#### Data records ####
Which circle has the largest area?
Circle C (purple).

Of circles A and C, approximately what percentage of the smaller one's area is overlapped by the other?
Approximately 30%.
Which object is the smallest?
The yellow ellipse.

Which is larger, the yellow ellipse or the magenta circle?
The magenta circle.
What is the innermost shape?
####
#### Data records ####
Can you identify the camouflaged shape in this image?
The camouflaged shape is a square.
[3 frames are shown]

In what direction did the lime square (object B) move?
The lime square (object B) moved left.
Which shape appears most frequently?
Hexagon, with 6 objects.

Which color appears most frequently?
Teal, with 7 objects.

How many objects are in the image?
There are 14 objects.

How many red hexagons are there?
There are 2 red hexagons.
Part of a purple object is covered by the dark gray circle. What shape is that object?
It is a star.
####
#### Data records ####
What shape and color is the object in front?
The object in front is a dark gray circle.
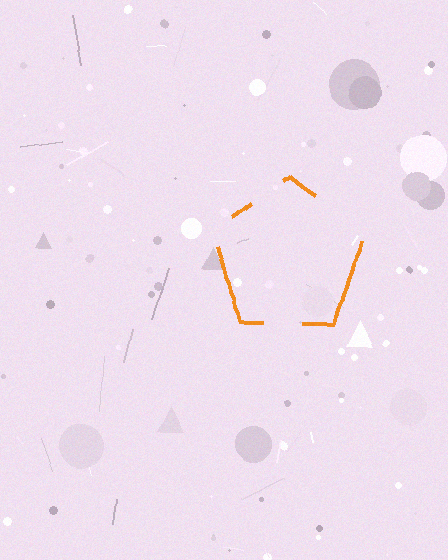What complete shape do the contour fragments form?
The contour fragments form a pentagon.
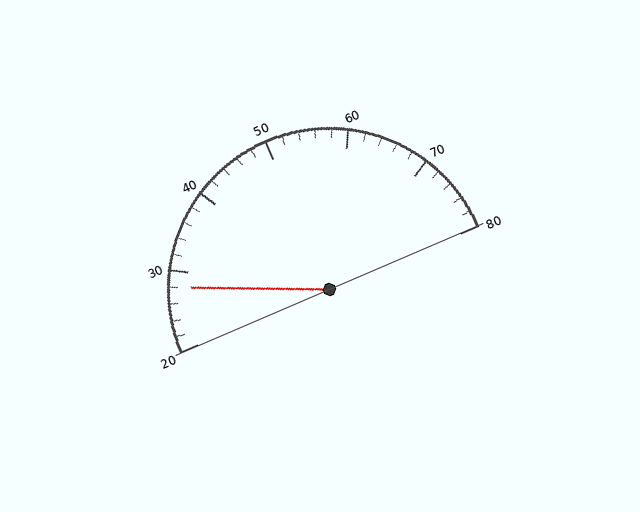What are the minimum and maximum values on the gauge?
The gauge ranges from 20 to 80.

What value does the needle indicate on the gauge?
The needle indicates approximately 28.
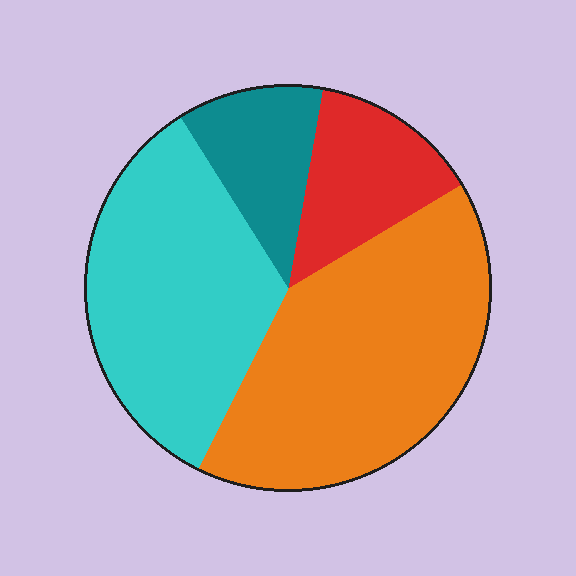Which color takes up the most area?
####
### What to produce
Give back exactly the lines from the one that holds "What value does" to the one that holds "Which color takes up the most area?", with both ends and without the images.

### Output for this exercise
What value does the needle indicate on the gauge?
The needle indicates approximately 28.
Which color takes up the most area?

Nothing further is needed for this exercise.